**** RECORDS FOR THE TASK ****
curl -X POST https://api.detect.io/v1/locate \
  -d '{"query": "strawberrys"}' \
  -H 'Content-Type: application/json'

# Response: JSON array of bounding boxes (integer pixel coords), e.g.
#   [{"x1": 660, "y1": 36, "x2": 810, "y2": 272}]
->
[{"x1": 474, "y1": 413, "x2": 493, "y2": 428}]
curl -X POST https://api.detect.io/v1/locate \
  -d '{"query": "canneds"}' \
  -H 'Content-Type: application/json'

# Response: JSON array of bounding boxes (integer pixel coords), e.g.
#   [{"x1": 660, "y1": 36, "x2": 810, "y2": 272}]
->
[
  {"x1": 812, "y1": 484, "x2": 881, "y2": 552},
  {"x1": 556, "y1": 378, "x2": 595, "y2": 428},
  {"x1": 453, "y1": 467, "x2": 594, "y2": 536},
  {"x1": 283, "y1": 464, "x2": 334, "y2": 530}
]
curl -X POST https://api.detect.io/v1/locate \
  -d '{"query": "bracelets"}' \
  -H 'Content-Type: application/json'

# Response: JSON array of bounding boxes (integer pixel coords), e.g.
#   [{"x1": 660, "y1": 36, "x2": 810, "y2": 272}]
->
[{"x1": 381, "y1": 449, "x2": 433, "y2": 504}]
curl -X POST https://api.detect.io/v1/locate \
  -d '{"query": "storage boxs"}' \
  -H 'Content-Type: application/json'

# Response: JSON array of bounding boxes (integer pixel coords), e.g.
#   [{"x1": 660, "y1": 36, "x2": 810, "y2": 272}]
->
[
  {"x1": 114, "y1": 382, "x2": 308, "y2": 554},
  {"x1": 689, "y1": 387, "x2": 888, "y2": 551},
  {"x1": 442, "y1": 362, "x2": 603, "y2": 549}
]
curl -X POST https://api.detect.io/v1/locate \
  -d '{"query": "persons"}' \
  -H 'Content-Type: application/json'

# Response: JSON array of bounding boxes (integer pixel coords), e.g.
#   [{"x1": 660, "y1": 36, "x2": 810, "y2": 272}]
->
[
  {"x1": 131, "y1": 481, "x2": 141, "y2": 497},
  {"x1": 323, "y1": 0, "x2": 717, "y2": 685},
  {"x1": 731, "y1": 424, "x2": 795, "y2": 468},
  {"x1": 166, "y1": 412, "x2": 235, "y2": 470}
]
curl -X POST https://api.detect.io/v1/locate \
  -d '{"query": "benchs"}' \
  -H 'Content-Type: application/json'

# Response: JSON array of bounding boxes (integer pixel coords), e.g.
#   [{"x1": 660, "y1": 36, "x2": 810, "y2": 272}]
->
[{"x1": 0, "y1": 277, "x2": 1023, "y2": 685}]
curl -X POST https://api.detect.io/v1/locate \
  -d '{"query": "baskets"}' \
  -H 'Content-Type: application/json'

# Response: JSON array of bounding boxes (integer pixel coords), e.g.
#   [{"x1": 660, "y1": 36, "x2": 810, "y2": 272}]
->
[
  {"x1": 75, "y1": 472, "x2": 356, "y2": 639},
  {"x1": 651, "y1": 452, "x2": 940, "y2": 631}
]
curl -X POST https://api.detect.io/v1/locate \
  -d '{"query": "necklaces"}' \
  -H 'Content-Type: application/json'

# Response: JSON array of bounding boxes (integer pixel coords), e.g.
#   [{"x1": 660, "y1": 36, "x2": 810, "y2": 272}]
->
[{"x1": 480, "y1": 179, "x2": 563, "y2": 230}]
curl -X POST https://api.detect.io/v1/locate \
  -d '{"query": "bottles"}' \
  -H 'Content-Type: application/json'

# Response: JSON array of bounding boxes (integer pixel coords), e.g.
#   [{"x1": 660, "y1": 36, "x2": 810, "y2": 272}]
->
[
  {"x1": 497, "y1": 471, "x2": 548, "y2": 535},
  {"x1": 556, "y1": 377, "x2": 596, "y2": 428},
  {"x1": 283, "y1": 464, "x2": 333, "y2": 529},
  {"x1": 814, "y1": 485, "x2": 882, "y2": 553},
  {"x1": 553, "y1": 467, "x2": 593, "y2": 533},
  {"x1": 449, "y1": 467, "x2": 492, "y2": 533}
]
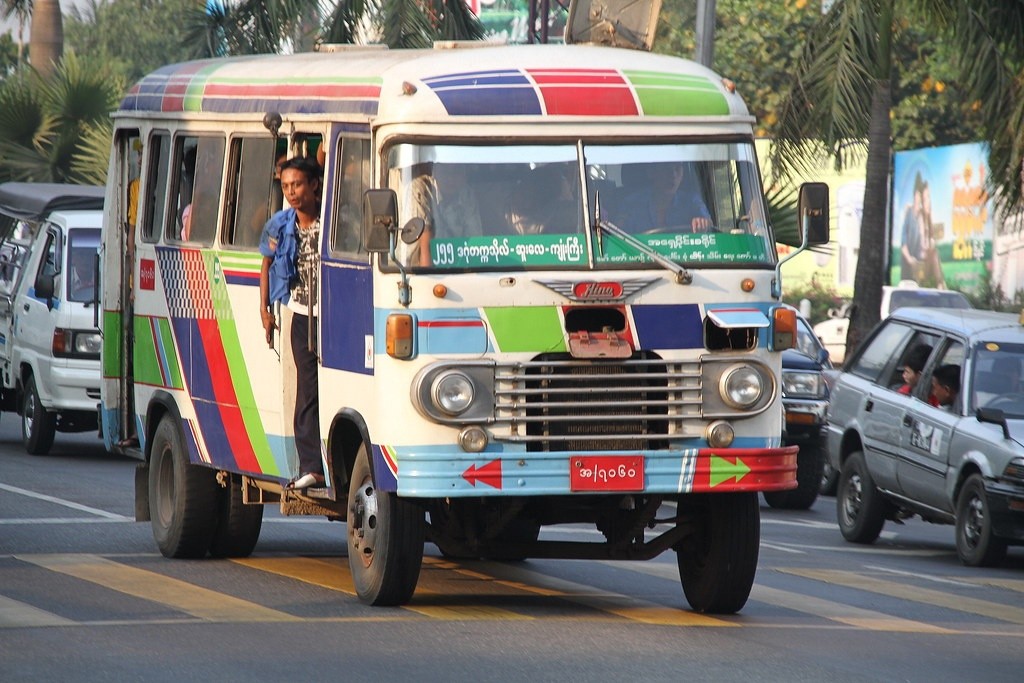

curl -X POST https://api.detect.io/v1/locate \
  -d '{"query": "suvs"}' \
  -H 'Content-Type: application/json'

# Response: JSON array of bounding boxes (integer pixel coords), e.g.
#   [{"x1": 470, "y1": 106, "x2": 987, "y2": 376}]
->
[
  {"x1": 762, "y1": 302, "x2": 830, "y2": 512},
  {"x1": 832, "y1": 304, "x2": 1024, "y2": 567}
]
****
WHAT IS NEEDED:
Please extract each line above that contains the string "query".

TASK ANSWER:
  -d '{"query": "strawberrys"}' \
  -d '{"query": "canneds"}' \
  -d '{"query": "bracelets"}' \
  -d '{"query": "storage boxs"}' \
  -d '{"query": "persons"}' \
  -d '{"query": "benchs"}' \
  -d '{"query": "baskets"}' \
  -d '{"query": "necklaces"}' \
  -d '{"query": "bottles"}' \
  -d '{"query": "suvs"}' \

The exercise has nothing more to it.